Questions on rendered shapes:
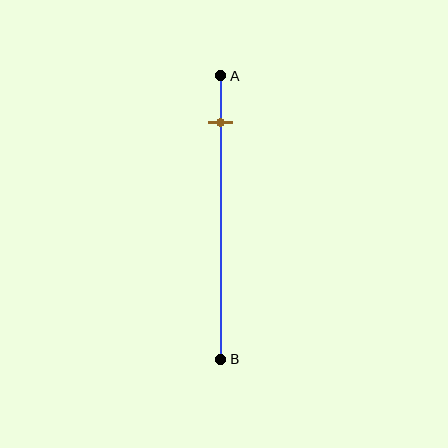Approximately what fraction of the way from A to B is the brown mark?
The brown mark is approximately 15% of the way from A to B.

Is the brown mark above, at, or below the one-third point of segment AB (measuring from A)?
The brown mark is above the one-third point of segment AB.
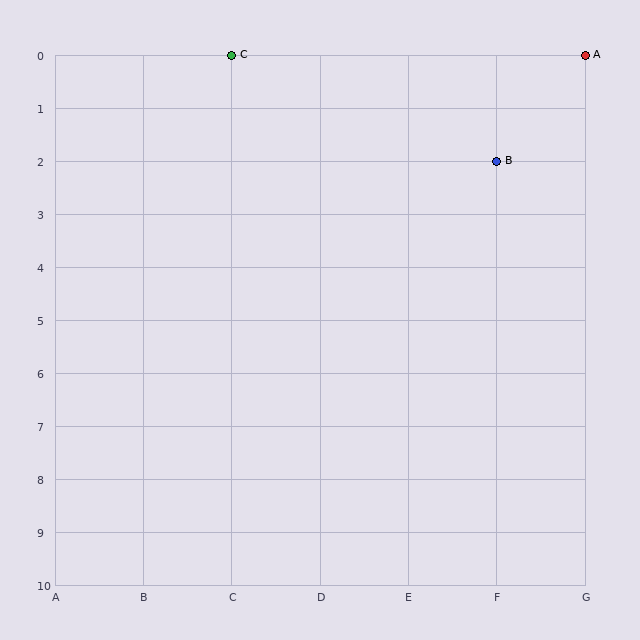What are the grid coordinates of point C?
Point C is at grid coordinates (C, 0).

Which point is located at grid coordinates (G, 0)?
Point A is at (G, 0).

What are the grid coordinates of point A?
Point A is at grid coordinates (G, 0).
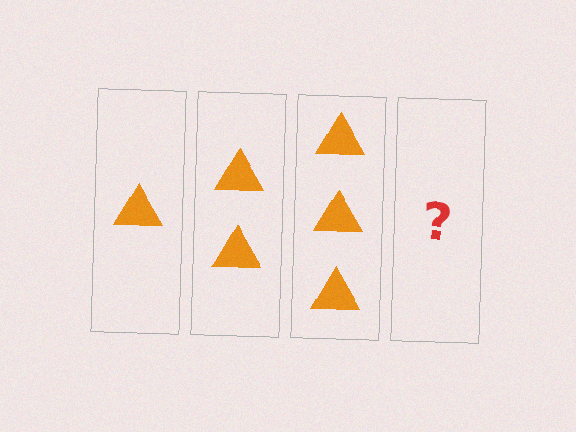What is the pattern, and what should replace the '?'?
The pattern is that each step adds one more triangle. The '?' should be 4 triangles.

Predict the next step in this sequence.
The next step is 4 triangles.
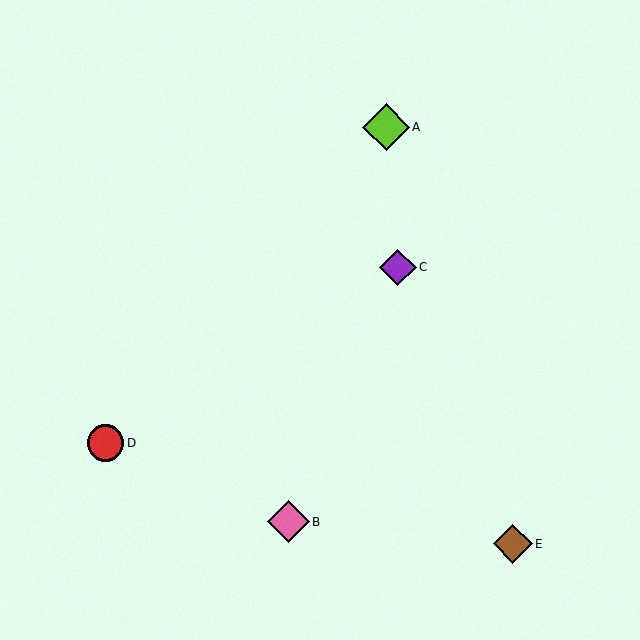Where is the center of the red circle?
The center of the red circle is at (106, 443).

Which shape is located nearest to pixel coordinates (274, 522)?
The pink diamond (labeled B) at (288, 522) is nearest to that location.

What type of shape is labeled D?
Shape D is a red circle.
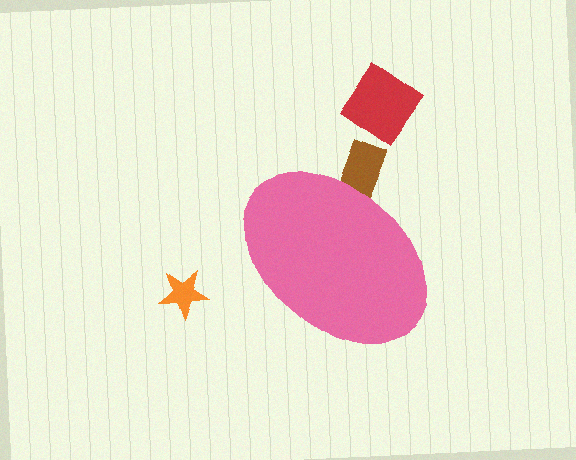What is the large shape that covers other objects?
A pink ellipse.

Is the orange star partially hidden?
No, the orange star is fully visible.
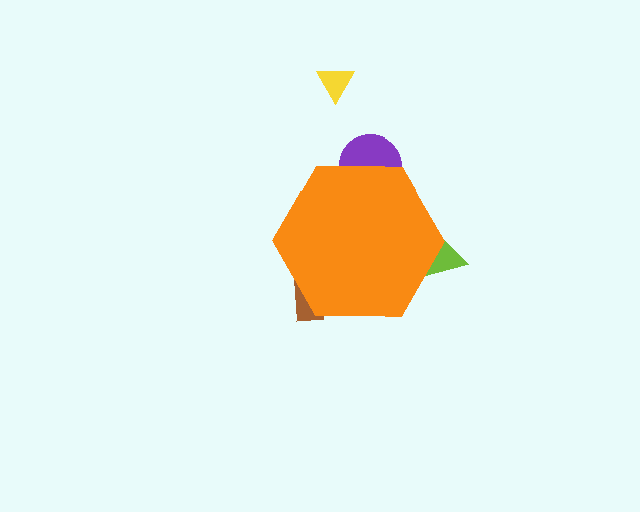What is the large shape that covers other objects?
An orange hexagon.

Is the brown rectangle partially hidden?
Yes, the brown rectangle is partially hidden behind the orange hexagon.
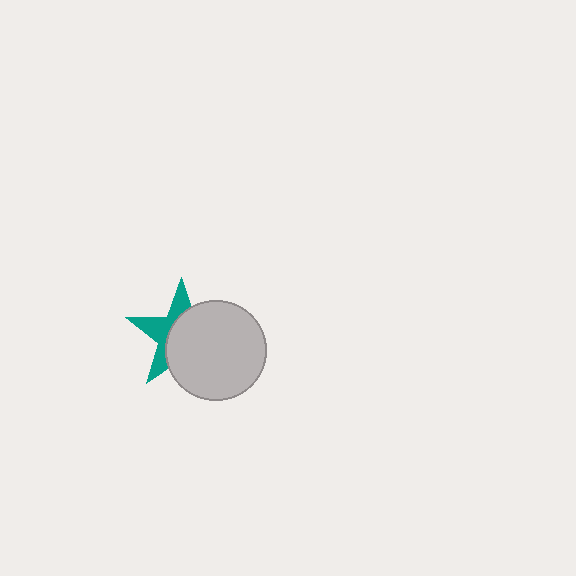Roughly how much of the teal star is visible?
A small part of it is visible (roughly 40%).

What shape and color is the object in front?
The object in front is a light gray circle.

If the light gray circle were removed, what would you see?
You would see the complete teal star.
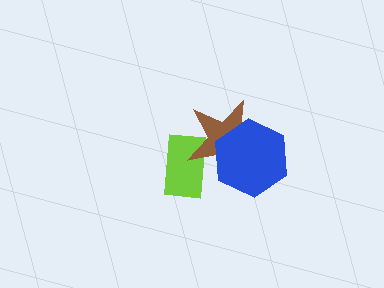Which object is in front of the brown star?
The blue hexagon is in front of the brown star.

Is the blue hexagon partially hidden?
No, no other shape covers it.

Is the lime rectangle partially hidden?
Yes, it is partially covered by another shape.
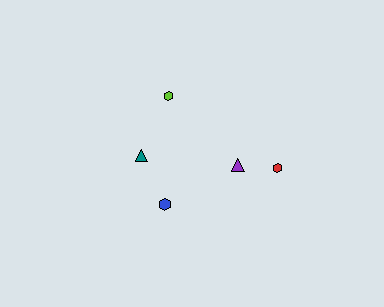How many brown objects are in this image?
There are no brown objects.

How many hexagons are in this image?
There are 3 hexagons.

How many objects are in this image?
There are 5 objects.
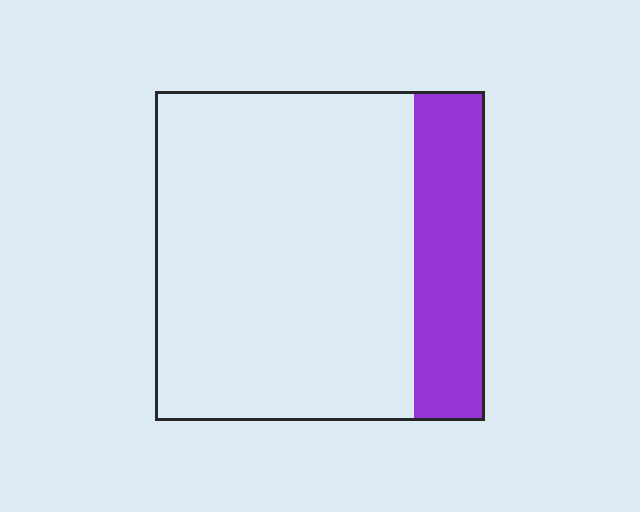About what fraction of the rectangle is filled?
About one fifth (1/5).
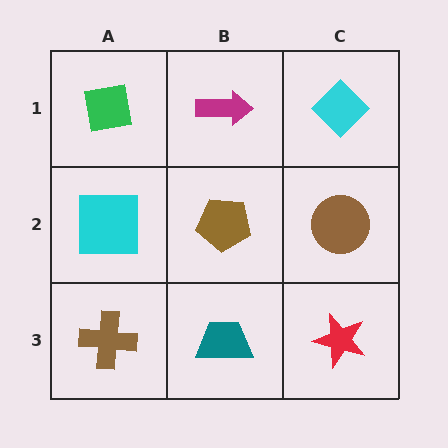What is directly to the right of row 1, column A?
A magenta arrow.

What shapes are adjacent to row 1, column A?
A cyan square (row 2, column A), a magenta arrow (row 1, column B).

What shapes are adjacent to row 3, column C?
A brown circle (row 2, column C), a teal trapezoid (row 3, column B).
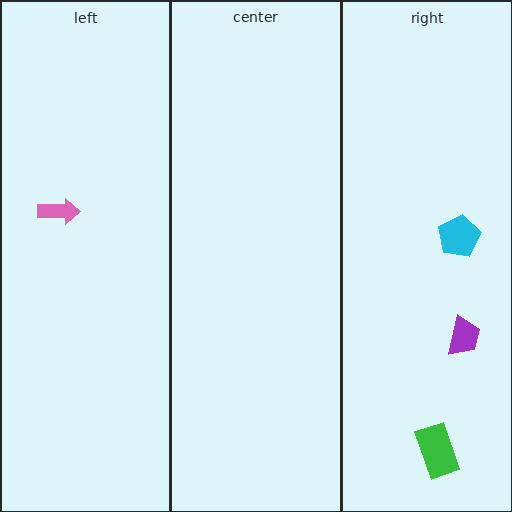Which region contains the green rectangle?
The right region.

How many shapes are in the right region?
3.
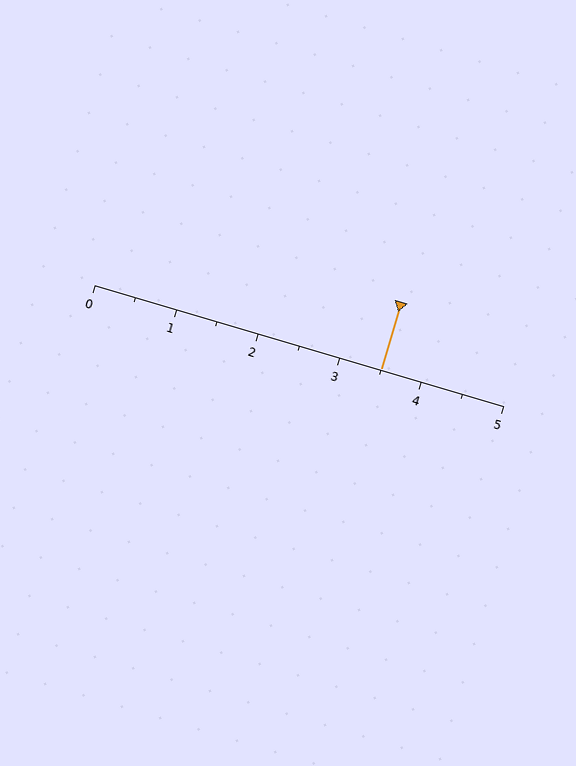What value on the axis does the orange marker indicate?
The marker indicates approximately 3.5.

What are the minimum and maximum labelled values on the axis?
The axis runs from 0 to 5.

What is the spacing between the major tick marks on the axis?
The major ticks are spaced 1 apart.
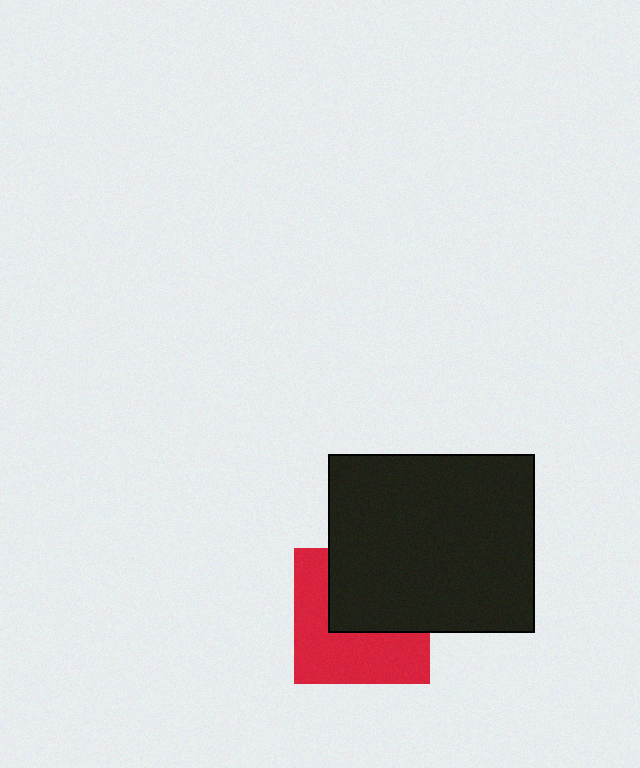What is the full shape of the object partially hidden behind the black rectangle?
The partially hidden object is a red square.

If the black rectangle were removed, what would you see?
You would see the complete red square.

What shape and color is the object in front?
The object in front is a black rectangle.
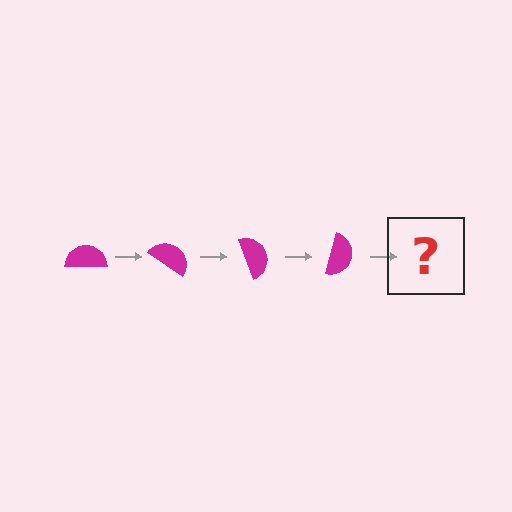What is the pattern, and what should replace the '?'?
The pattern is that the semicircle rotates 35 degrees clockwise each step. The '?' should be a magenta semicircle rotated 140 degrees clockwise.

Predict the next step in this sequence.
The next step is a magenta semicircle rotated 140 degrees clockwise.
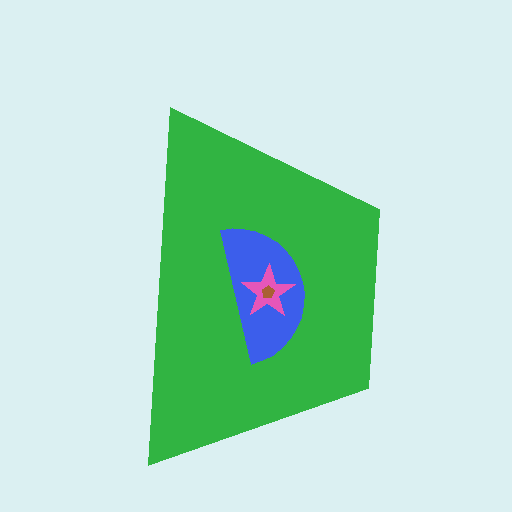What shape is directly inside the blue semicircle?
The pink star.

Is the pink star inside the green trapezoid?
Yes.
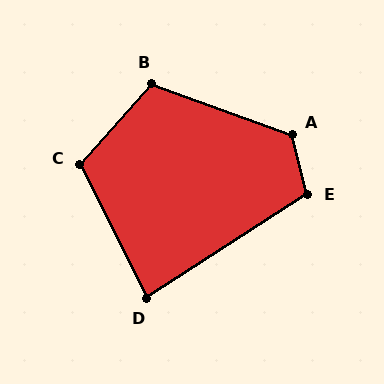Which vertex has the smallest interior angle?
D, at approximately 84 degrees.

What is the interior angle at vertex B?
Approximately 112 degrees (obtuse).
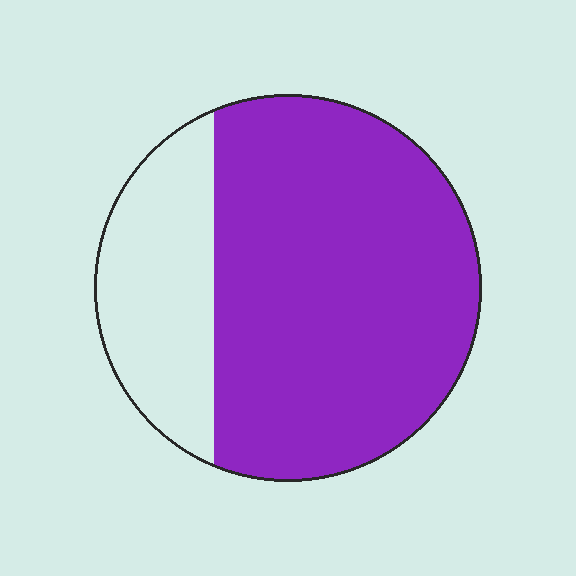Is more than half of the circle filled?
Yes.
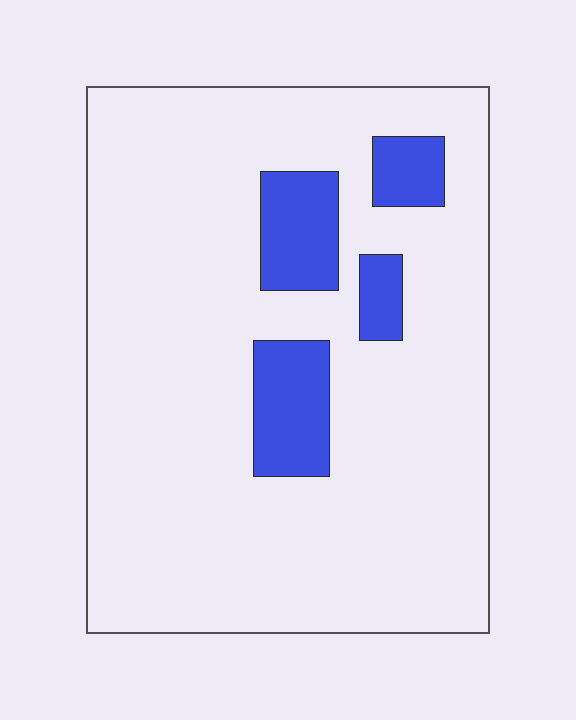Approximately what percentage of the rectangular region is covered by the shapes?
Approximately 15%.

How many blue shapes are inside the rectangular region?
4.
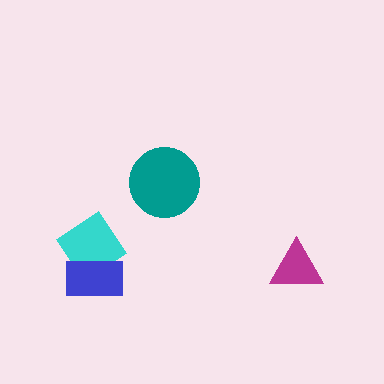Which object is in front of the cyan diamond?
The blue rectangle is in front of the cyan diamond.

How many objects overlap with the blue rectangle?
1 object overlaps with the blue rectangle.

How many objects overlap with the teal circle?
0 objects overlap with the teal circle.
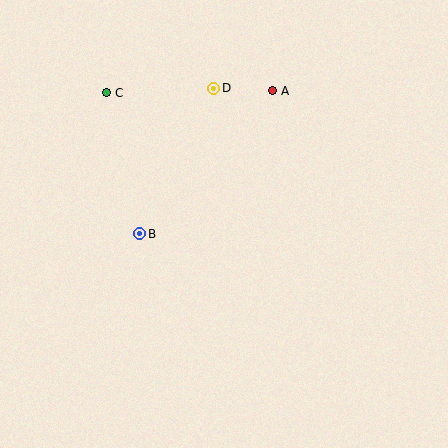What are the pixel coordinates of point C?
Point C is at (107, 93).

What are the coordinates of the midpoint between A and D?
The midpoint between A and D is at (243, 90).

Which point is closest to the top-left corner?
Point C is closest to the top-left corner.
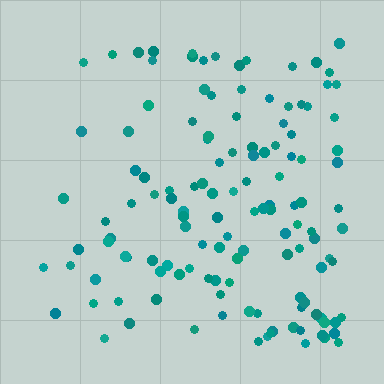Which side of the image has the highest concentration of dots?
The right.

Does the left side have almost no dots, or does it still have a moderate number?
Still a moderate number, just noticeably fewer than the right.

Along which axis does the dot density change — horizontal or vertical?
Horizontal.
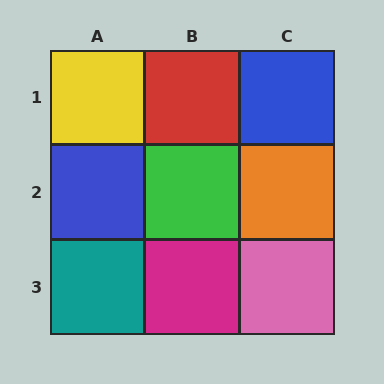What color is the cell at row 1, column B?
Red.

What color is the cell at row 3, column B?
Magenta.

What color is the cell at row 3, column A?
Teal.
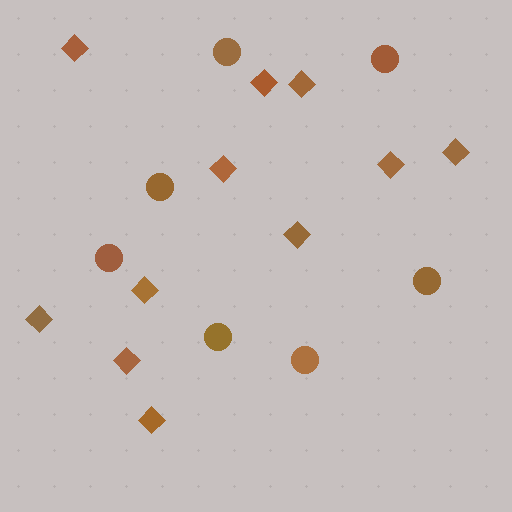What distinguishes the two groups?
There are 2 groups: one group of circles (7) and one group of diamonds (11).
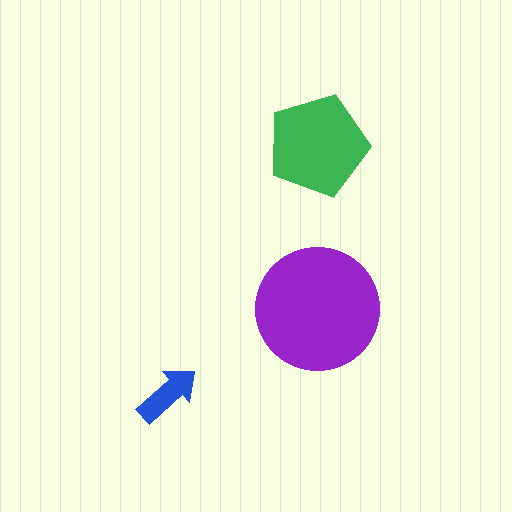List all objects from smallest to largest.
The blue arrow, the green pentagon, the purple circle.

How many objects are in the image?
There are 3 objects in the image.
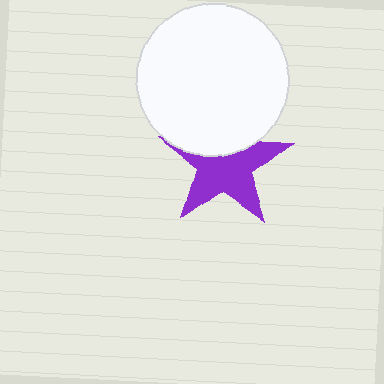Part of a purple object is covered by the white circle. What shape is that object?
It is a star.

#### TO DO
Copy out the records above in full, exactly as written, but not the pictures.

#### WRITTEN RESPONSE
Approximately what fraction of the way from A to B is the brown mark?
The brown mark is approximately 15% of the way from A to B.

Is the brown mark above, at, or below the one-third point of segment AB (measuring from A)?
The brown mark is above the one-third point of segment AB.
What are the grid coordinates of point C?
Point C is at grid coordinates (C, 0).

Which point is located at grid coordinates (G, 0)?
Point A is at (G, 0).

What are the grid coordinates of point A?
Point A is at grid coordinates (G, 0).
What is the pattern, and what should replace the '?'?
The pattern is that each step adds one more triangle. The '?' should be 4 triangles.

Predict the next step in this sequence.
The next step is 4 triangles.
Where is the center of the red circle?
The center of the red circle is at (106, 443).

Which shape is located nearest to pixel coordinates (274, 522)?
The pink diamond (labeled B) at (288, 522) is nearest to that location.

What type of shape is labeled D?
Shape D is a red circle.
What is the large shape that covers other objects?
A pink ellipse.

Is the orange star partially hidden?
No, the orange star is fully visible.
What is the large shape that covers other objects?
An orange hexagon.

Is the brown rectangle partially hidden?
Yes, the brown rectangle is partially hidden behind the orange hexagon.
Roughly how much of the teal star is visible?
A small part of it is visible (roughly 40%).

What shape and color is the object in front?
The object in front is a light gray circle.

If the light gray circle were removed, what would you see?
You would see the complete teal star.
Which object is in front of the brown star?
The blue hexagon is in front of the brown star.

Is the blue hexagon partially hidden?
No, no other shape covers it.

Is the lime rectangle partially hidden?
Yes, it is partially covered by another shape.
How many brown objects are in this image?
There are no brown objects.

How many hexagons are in this image?
There are 3 hexagons.

How many objects are in this image?
There are 5 objects.
About what fraction of the rectangle is filled?
About one fifth (1/5).
What is directly to the right of row 1, column A?
A magenta arrow.

What shapes are adjacent to row 1, column A?
A cyan square (row 2, column A), a magenta arrow (row 1, column B).

What shapes are adjacent to row 3, column C?
A brown circle (row 2, column C), a teal trapezoid (row 3, column B).
Which region contains the green rectangle?
The right region.

How many shapes are in the right region?
3.
What value on the axis does the orange marker indicate?
The marker indicates approximately 3.5.

What are the minimum and maximum labelled values on the axis?
The axis runs from 0 to 5.

What is the spacing between the major tick marks on the axis?
The major ticks are spaced 1 apart.
What is the full shape of the object partially hidden behind the black rectangle?
The partially hidden object is a red square.

If the black rectangle were removed, what would you see?
You would see the complete red square.

What shape and color is the object in front?
The object in front is a black rectangle.
What is the pattern, and what should replace the '?'?
The pattern is that the semicircle rotates 35 degrees clockwise each step. The '?' should be a magenta semicircle rotated 140 degrees clockwise.

Predict the next step in this sequence.
The next step is a magenta semicircle rotated 140 degrees clockwise.
What shape is directly inside the blue semicircle?
The pink star.

Is the pink star inside the green trapezoid?
Yes.
Which vertex has the smallest interior angle?
D, at approximately 84 degrees.

What is the interior angle at vertex B?
Approximately 112 degrees (obtuse).
Is more than half of the circle filled?
Yes.
Approximately what percentage of the rectangular region is covered by the shapes?
Approximately 15%.

How many blue shapes are inside the rectangular region?
4.
Which object is in front of the cyan diamond?
The blue rectangle is in front of the cyan diamond.

How many objects overlap with the blue rectangle?
1 object overlaps with the blue rectangle.

How many objects overlap with the teal circle?
0 objects overlap with the teal circle.
What are the pixel coordinates of point C?
Point C is at (107, 93).

What are the coordinates of the midpoint between A and D?
The midpoint between A and D is at (243, 90).

Which point is closest to the top-left corner?
Point C is closest to the top-left corner.
Which side of the image has the highest concentration of dots?
The right.

Does the left side have almost no dots, or does it still have a moderate number?
Still a moderate number, just noticeably fewer than the right.

Along which axis does the dot density change — horizontal or vertical?
Horizontal.
What color is the cell at row 1, column B?
Red.

What color is the cell at row 3, column B?
Magenta.

What color is the cell at row 3, column A?
Teal.
What distinguishes the two groups?
There are 2 groups: one group of circles (7) and one group of diamonds (11).
List all objects from smallest to largest.
The blue arrow, the green pentagon, the purple circle.

How many objects are in the image?
There are 3 objects in the image.
Part of a purple object is covered by the white circle. What shape is that object?
It is a star.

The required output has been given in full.